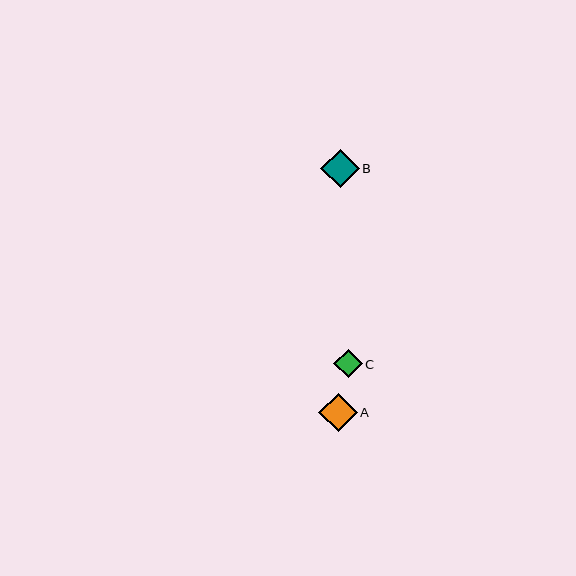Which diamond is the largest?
Diamond B is the largest with a size of approximately 39 pixels.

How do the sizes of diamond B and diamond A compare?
Diamond B and diamond A are approximately the same size.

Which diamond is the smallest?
Diamond C is the smallest with a size of approximately 28 pixels.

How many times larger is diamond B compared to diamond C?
Diamond B is approximately 1.4 times the size of diamond C.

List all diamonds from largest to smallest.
From largest to smallest: B, A, C.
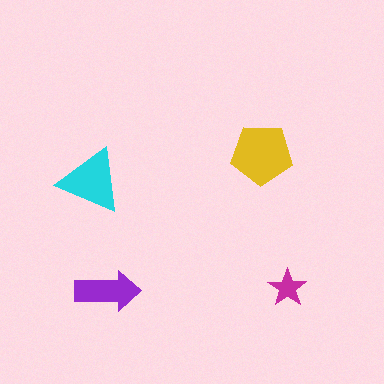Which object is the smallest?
The magenta star.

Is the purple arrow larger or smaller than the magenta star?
Larger.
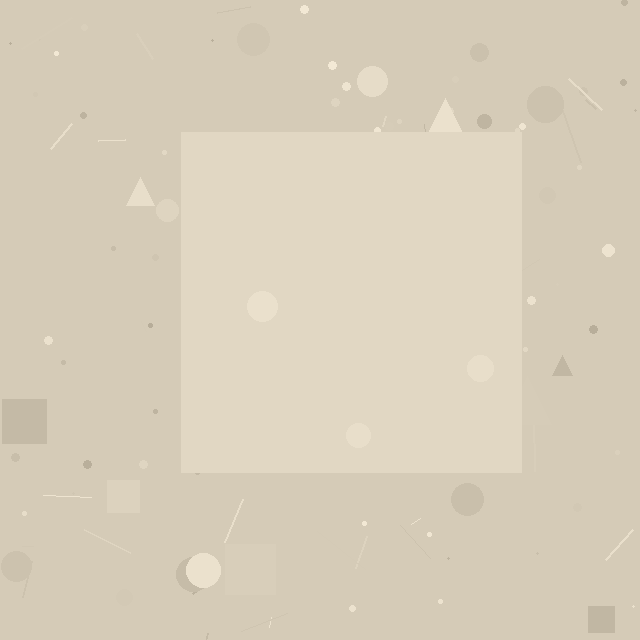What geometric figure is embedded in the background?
A square is embedded in the background.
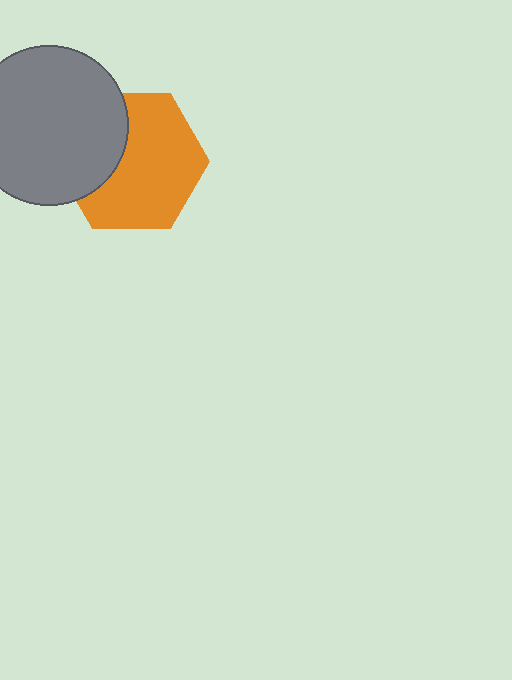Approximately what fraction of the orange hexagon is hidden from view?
Roughly 33% of the orange hexagon is hidden behind the gray circle.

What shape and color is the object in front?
The object in front is a gray circle.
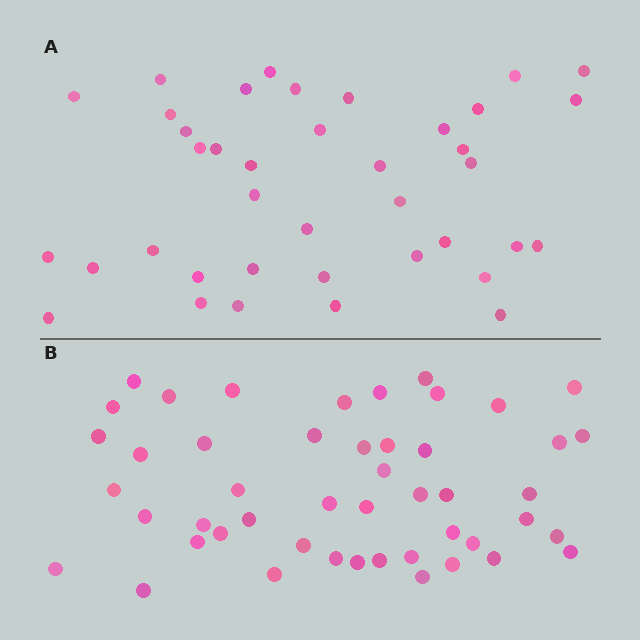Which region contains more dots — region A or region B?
Region B (the bottom region) has more dots.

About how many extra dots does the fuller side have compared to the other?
Region B has roughly 8 or so more dots than region A.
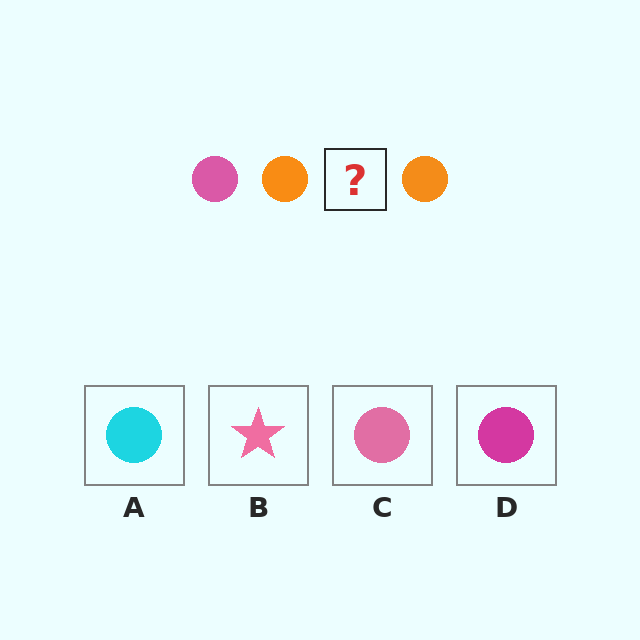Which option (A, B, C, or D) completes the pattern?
C.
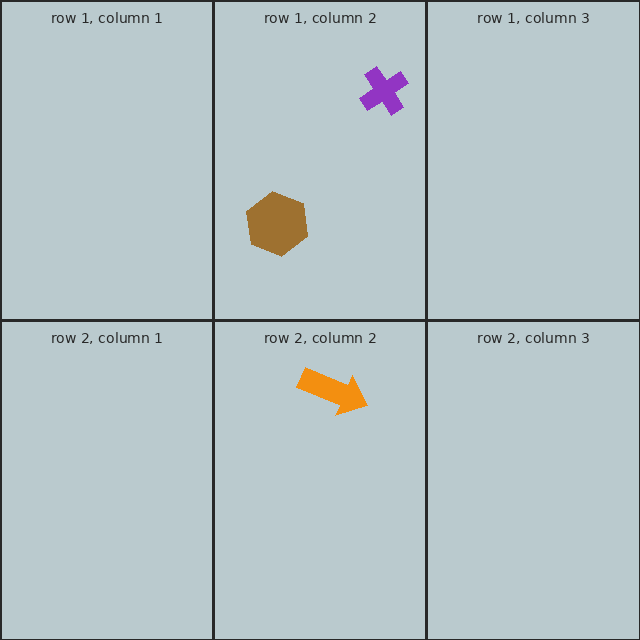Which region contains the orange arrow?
The row 2, column 2 region.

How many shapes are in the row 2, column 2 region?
1.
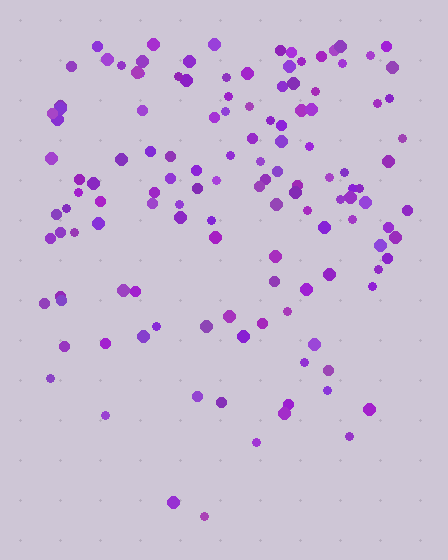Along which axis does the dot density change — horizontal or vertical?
Vertical.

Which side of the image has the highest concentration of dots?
The top.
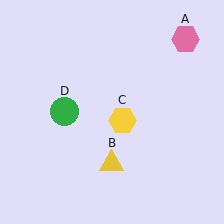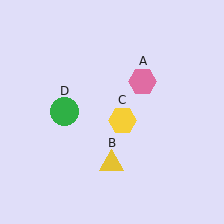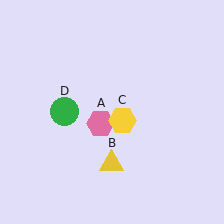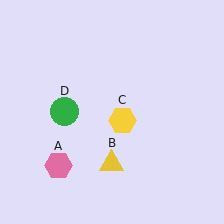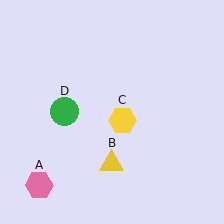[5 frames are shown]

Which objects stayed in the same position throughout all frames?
Yellow triangle (object B) and yellow hexagon (object C) and green circle (object D) remained stationary.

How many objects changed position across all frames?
1 object changed position: pink hexagon (object A).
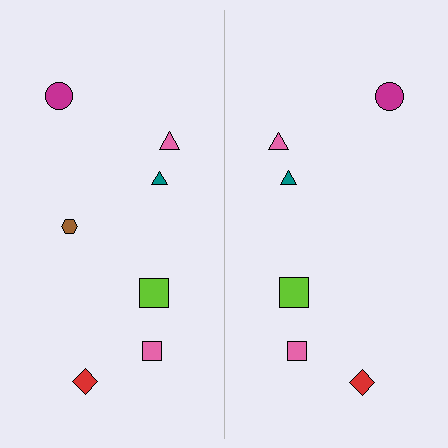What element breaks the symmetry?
A brown hexagon is missing from the right side.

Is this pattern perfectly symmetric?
No, the pattern is not perfectly symmetric. A brown hexagon is missing from the right side.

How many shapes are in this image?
There are 13 shapes in this image.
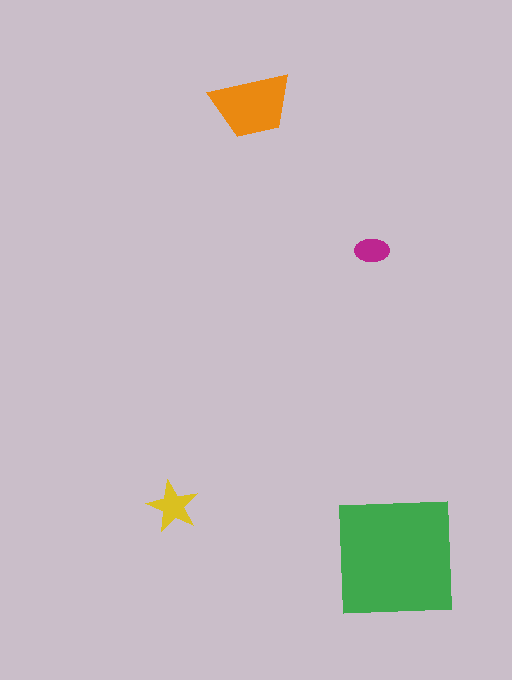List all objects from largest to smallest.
The green square, the orange trapezoid, the yellow star, the magenta ellipse.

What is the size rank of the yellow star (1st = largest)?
3rd.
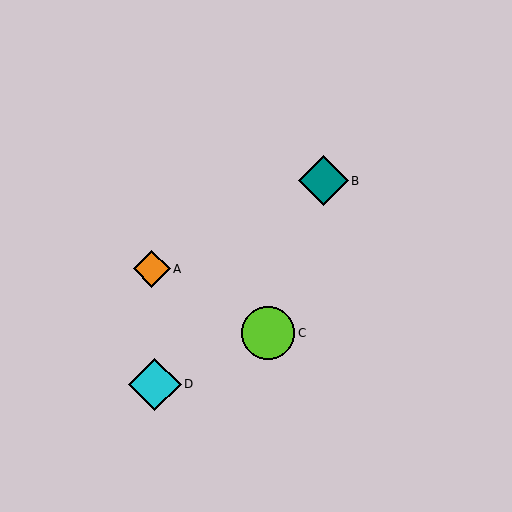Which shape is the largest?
The lime circle (labeled C) is the largest.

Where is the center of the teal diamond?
The center of the teal diamond is at (323, 181).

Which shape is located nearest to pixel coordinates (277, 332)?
The lime circle (labeled C) at (268, 333) is nearest to that location.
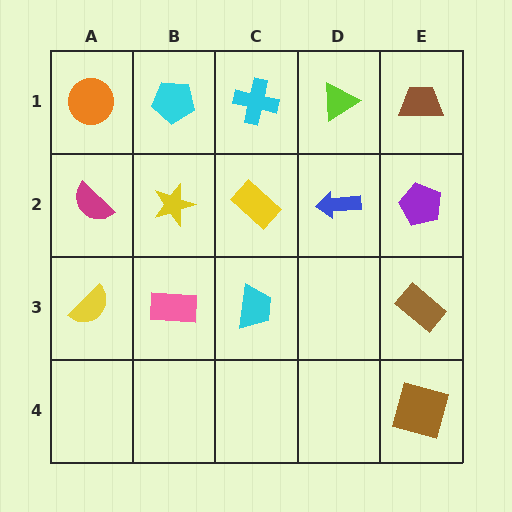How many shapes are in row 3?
4 shapes.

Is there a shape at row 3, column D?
No, that cell is empty.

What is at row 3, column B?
A pink rectangle.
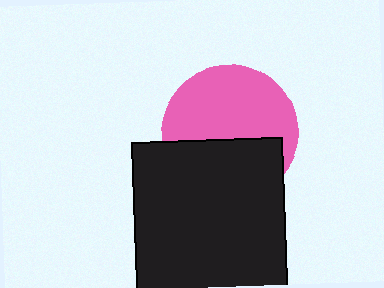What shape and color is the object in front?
The object in front is a black square.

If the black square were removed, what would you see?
You would see the complete pink circle.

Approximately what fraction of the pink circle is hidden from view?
Roughly 42% of the pink circle is hidden behind the black square.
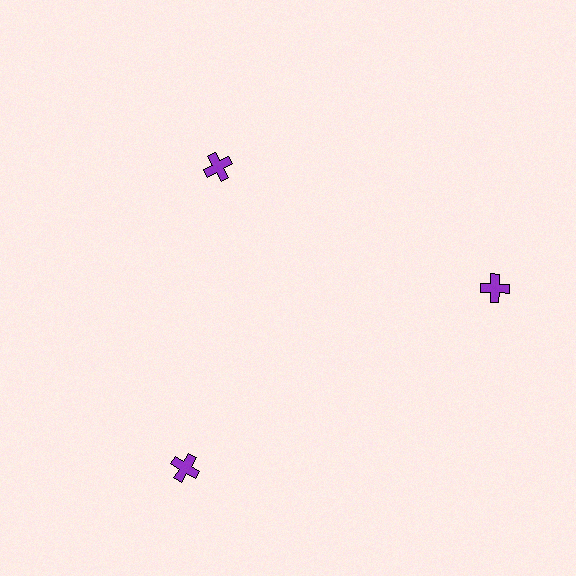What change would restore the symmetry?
The symmetry would be restored by moving it outward, back onto the ring so that all 3 crosses sit at equal angles and equal distance from the center.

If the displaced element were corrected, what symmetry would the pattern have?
It would have 3-fold rotational symmetry — the pattern would map onto itself every 120 degrees.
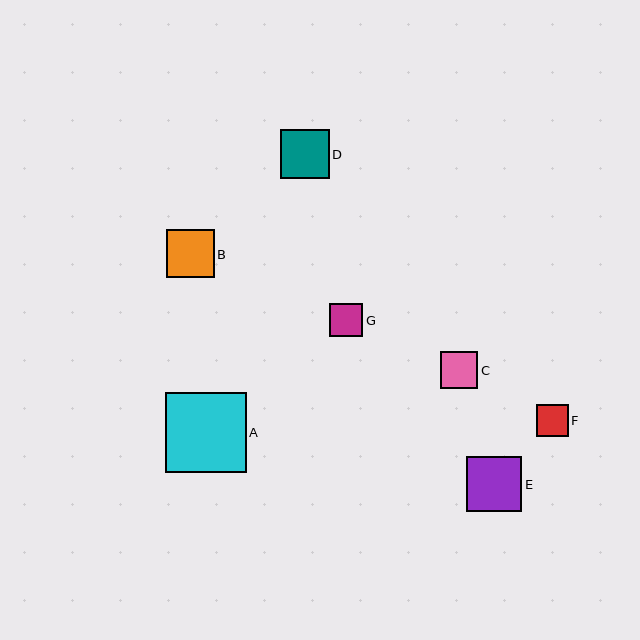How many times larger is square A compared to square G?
Square A is approximately 2.4 times the size of square G.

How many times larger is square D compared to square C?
Square D is approximately 1.3 times the size of square C.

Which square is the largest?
Square A is the largest with a size of approximately 80 pixels.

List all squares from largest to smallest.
From largest to smallest: A, E, D, B, C, G, F.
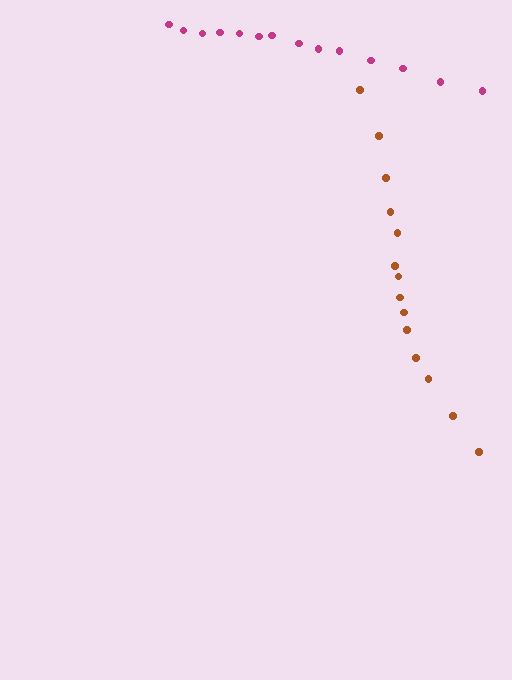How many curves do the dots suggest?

= = = = = = =

→ **Objective**: Without including any pictures, reproduce the listing exactly.

→ **Result for this exercise**:
Which diamond is the largest?
Diamond B is the largest with a size of approximately 39 pixels.

How do the sizes of diamond B and diamond A compare?
Diamond B and diamond A are approximately the same size.

Which diamond is the smallest?
Diamond C is the smallest with a size of approximately 28 pixels.

How many times larger is diamond B compared to diamond C?
Diamond B is approximately 1.4 times the size of diamond C.

List all diamonds from largest to smallest.
From largest to smallest: B, A, C.
Which object is the smallest?
The magenta star.

Is the purple arrow larger or smaller than the magenta star?
Larger.
What geometric figure is embedded in the background?
A square is embedded in the background.
Approximately what fraction of the orange hexagon is hidden from view?
Roughly 33% of the orange hexagon is hidden behind the gray circle.

What shape and color is the object in front?
The object in front is a gray circle.
Which region contains more dots — region A or region B?
Region B (the bottom region) has more dots.

About how many extra dots does the fuller side have compared to the other?
Region B has roughly 8 or so more dots than region A.
Which option (A, B, C, or D) completes the pattern?
C.
Which region contains the orange arrow?
The row 2, column 2 region.

How many shapes are in the row 2, column 2 region?
1.
Along which axis does the dot density change — horizontal or vertical?
Vertical.

Which side of the image has the highest concentration of dots?
The top.
[5 frames are shown]

Which objects stayed in the same position throughout all frames?
Yellow triangle (object B) and yellow hexagon (object C) and green circle (object D) remained stationary.

How many objects changed position across all frames?
1 object changed position: pink hexagon (object A).
What element breaks the symmetry?
A brown hexagon is missing from the right side.

Is this pattern perfectly symmetric?
No, the pattern is not perfectly symmetric. A brown hexagon is missing from the right side.

How many shapes are in this image?
There are 13 shapes in this image.
List all objects from largest to smallest.
The green square, the orange trapezoid, the yellow star, the magenta ellipse.

What is the size rank of the yellow star (1st = largest)?
3rd.
Which shape is the largest?
The lime circle (labeled C) is the largest.

Where is the center of the teal diamond?
The center of the teal diamond is at (323, 181).

Which shape is located nearest to pixel coordinates (277, 332)?
The lime circle (labeled C) at (268, 333) is nearest to that location.
How many shapes are in row 3?
4 shapes.

Is there a shape at row 3, column D?
No, that cell is empty.

What is at row 3, column B?
A pink rectangle.
What shape and color is the object in front?
The object in front is a black square.

If the black square were removed, what would you see?
You would see the complete pink circle.

Approximately what fraction of the pink circle is hidden from view?
Roughly 42% of the pink circle is hidden behind the black square.
What change would restore the symmetry?
The symmetry would be restored by moving it outward, back onto the ring so that all 3 crosses sit at equal angles and equal distance from the center.

If the displaced element were corrected, what symmetry would the pattern have?
It would have 3-fold rotational symmetry — the pattern would map onto itself every 120 degrees.
How many times larger is square A compared to square G?
Square A is approximately 2.4 times the size of square G.

How many times larger is square D compared to square C?
Square D is approximately 1.3 times the size of square C.

Which square is the largest?
Square A is the largest with a size of approximately 80 pixels.

List all squares from largest to smallest.
From largest to smallest: A, E, D, B, C, G, F.
How many curves do the dots suggest?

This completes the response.